Dataset items
------------------------------------------------

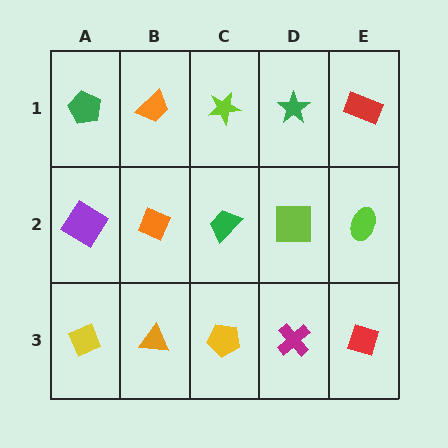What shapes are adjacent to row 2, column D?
A green star (row 1, column D), a magenta cross (row 3, column D), a green trapezoid (row 2, column C), a lime ellipse (row 2, column E).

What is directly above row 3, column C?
A green trapezoid.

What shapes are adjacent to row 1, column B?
An orange diamond (row 2, column B), a green pentagon (row 1, column A), a lime star (row 1, column C).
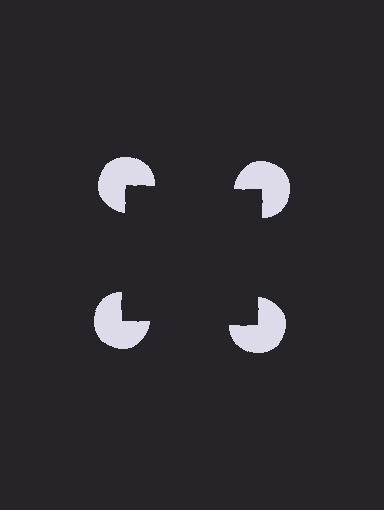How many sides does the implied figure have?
4 sides.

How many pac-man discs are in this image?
There are 4 — one at each vertex of the illusory square.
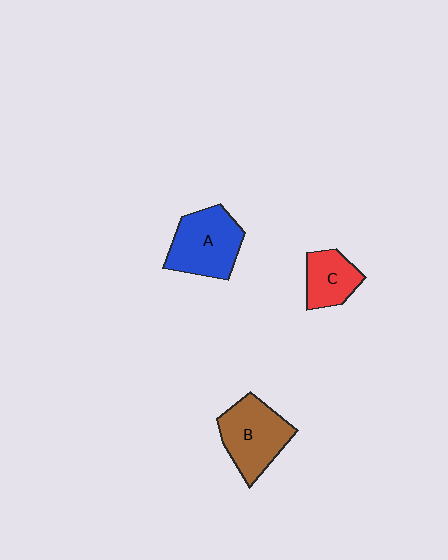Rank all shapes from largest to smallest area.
From largest to smallest: A (blue), B (brown), C (red).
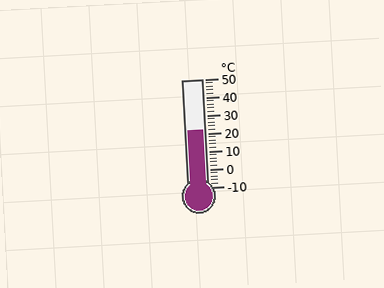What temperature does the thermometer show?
The thermometer shows approximately 22°C.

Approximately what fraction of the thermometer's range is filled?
The thermometer is filled to approximately 55% of its range.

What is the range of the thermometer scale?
The thermometer scale ranges from -10°C to 50°C.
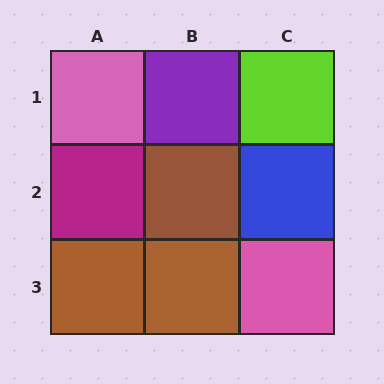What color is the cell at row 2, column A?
Magenta.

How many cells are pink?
2 cells are pink.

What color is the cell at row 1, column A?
Pink.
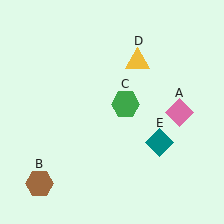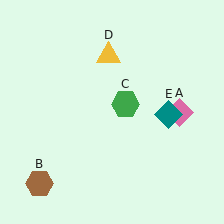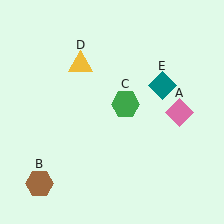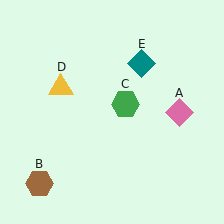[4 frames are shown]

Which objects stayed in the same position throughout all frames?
Pink diamond (object A) and brown hexagon (object B) and green hexagon (object C) remained stationary.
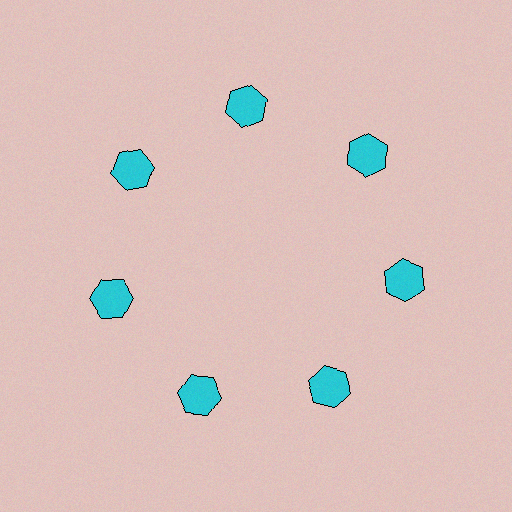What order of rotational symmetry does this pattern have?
This pattern has 7-fold rotational symmetry.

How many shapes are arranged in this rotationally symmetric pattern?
There are 7 shapes, arranged in 7 groups of 1.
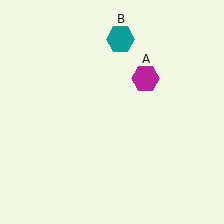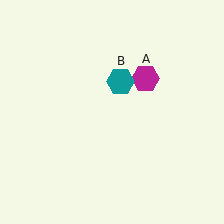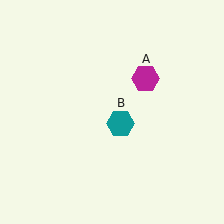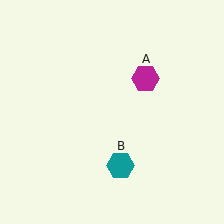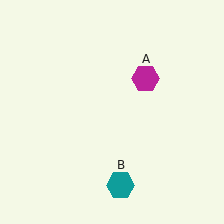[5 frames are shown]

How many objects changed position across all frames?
1 object changed position: teal hexagon (object B).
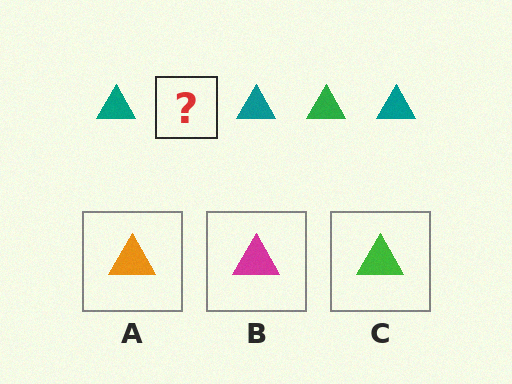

------------------------------------------------

(WORK REQUEST): Although the records contain pictures, return only their text, exactly as written.

(EXERCISE OUTPUT):
What shapes are adjacent to row 2, column D?
A green star (row 1, column D), a magenta cross (row 3, column D), a green trapezoid (row 2, column C), a lime ellipse (row 2, column E).

What is directly above row 3, column C?
A green trapezoid.

What shapes are adjacent to row 1, column B?
An orange diamond (row 2, column B), a green pentagon (row 1, column A), a lime star (row 1, column C).
How many sides does the implied figure have?
4 sides.

How many pac-man discs are in this image?
There are 4 — one at each vertex of the illusory square.
Rank all shapes from largest to smallest area.
From largest to smallest: A (blue), B (brown), C (red).
What temperature does the thermometer show?
The thermometer shows approximately 22°C.

Approximately what fraction of the thermometer's range is filled?
The thermometer is filled to approximately 55% of its range.

What is the range of the thermometer scale?
The thermometer scale ranges from -10°C to 50°C.
What color is the cell at row 2, column A?
Magenta.

How many cells are pink?
2 cells are pink.

What color is the cell at row 1, column A?
Pink.
[4 frames are shown]

Which objects stayed in the same position throughout all frames?
Pink diamond (object A) and brown hexagon (object B) and green hexagon (object C) remained stationary.
What order of rotational symmetry does this pattern have?
This pattern has 7-fold rotational symmetry.

How many shapes are arranged in this rotationally symmetric pattern?
There are 7 shapes, arranged in 7 groups of 1.
[5 frames are shown]

How many objects changed position across all frames?
1 object changed position: teal hexagon (object B).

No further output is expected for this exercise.